- [Directive] Repeat the full listing below verbatim and keep the images out.
>> Start Source data
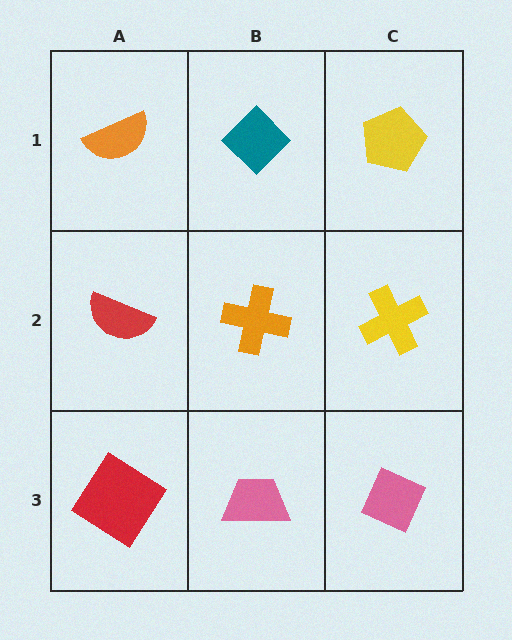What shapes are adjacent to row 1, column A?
A red semicircle (row 2, column A), a teal diamond (row 1, column B).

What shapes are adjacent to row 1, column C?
A yellow cross (row 2, column C), a teal diamond (row 1, column B).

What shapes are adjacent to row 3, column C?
A yellow cross (row 2, column C), a pink trapezoid (row 3, column B).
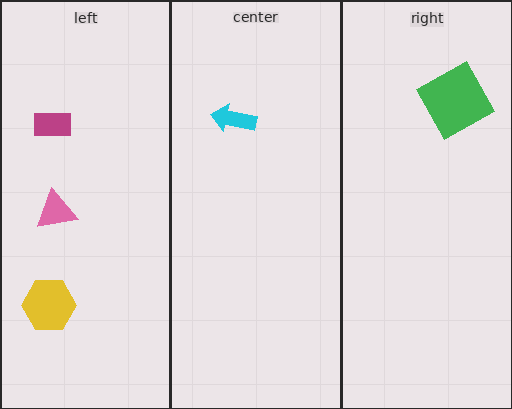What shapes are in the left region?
The pink triangle, the magenta rectangle, the yellow hexagon.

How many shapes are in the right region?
1.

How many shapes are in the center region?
1.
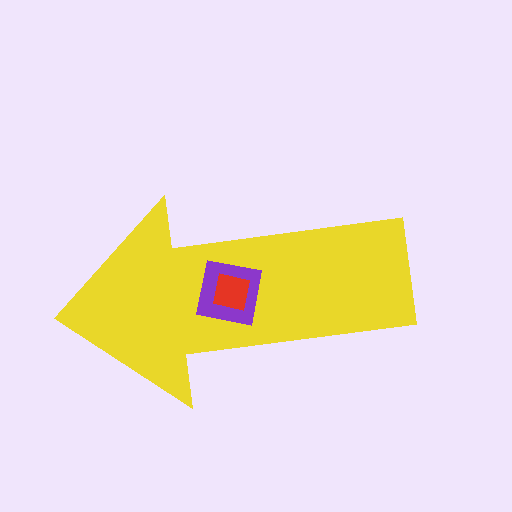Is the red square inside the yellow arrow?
Yes.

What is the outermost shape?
The yellow arrow.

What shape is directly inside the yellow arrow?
The purple square.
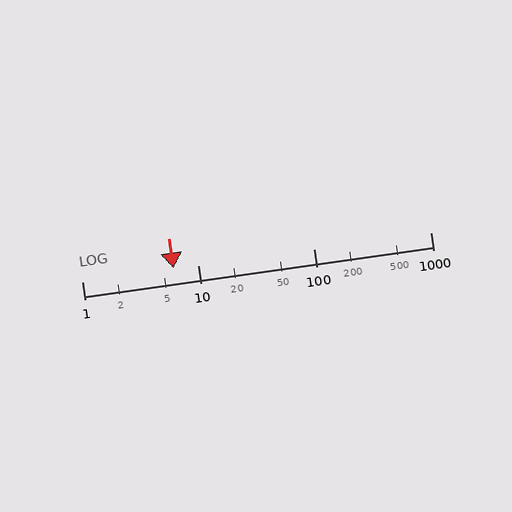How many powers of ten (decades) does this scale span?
The scale spans 3 decades, from 1 to 1000.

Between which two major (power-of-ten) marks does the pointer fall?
The pointer is between 1 and 10.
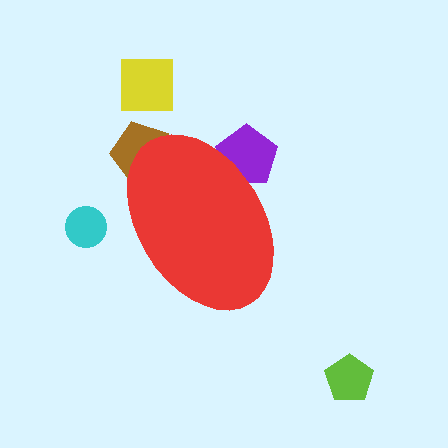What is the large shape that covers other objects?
A red ellipse.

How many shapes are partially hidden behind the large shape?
2 shapes are partially hidden.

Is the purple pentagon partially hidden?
Yes, the purple pentagon is partially hidden behind the red ellipse.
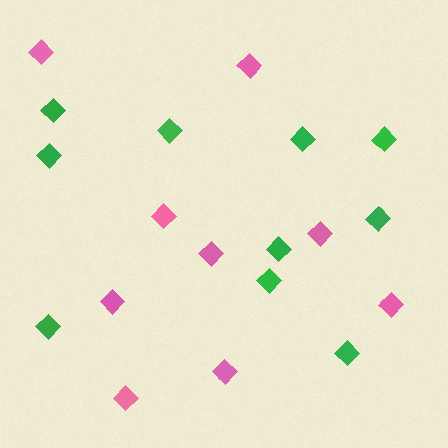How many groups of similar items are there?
There are 2 groups: one group of green diamonds (10) and one group of pink diamonds (9).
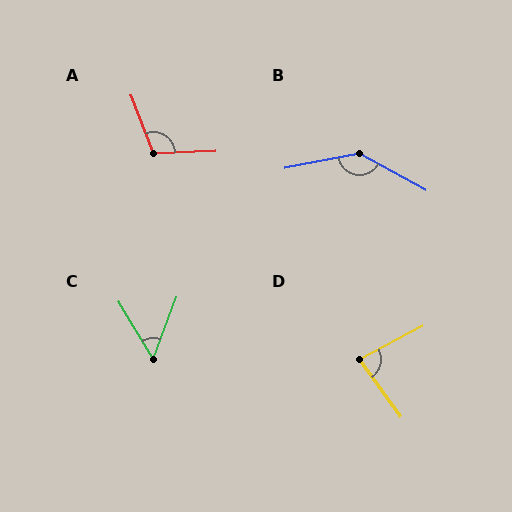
>> End Source data
- [Task solution]
What shapes are adjacent to row 1, column A?
A red semicircle (row 2, column A), a teal diamond (row 1, column B).

What shapes are adjacent to row 1, column C?
A yellow cross (row 2, column C), a teal diamond (row 1, column B).

What shapes are adjacent to row 3, column C?
A yellow cross (row 2, column C), a pink trapezoid (row 3, column B).
What shapes are in the left region?
The pink triangle, the magenta rectangle, the yellow hexagon.

How many shapes are in the right region?
1.

How many shapes are in the center region?
1.
Is the red square inside the yellow arrow?
Yes.

What is the outermost shape?
The yellow arrow.

What shape is directly inside the yellow arrow?
The purple square.
How many powers of ten (decades) does this scale span?
The scale spans 3 decades, from 1 to 1000.

Between which two major (power-of-ten) marks does the pointer fall?
The pointer is between 1 and 10.
What is the large shape that covers other objects?
A red ellipse.

How many shapes are partially hidden behind the large shape?
2 shapes are partially hidden.

Is the purple pentagon partially hidden?
Yes, the purple pentagon is partially hidden behind the red ellipse.
How many groups of similar items are there?
There are 2 groups: one group of green diamonds (10) and one group of pink diamonds (9).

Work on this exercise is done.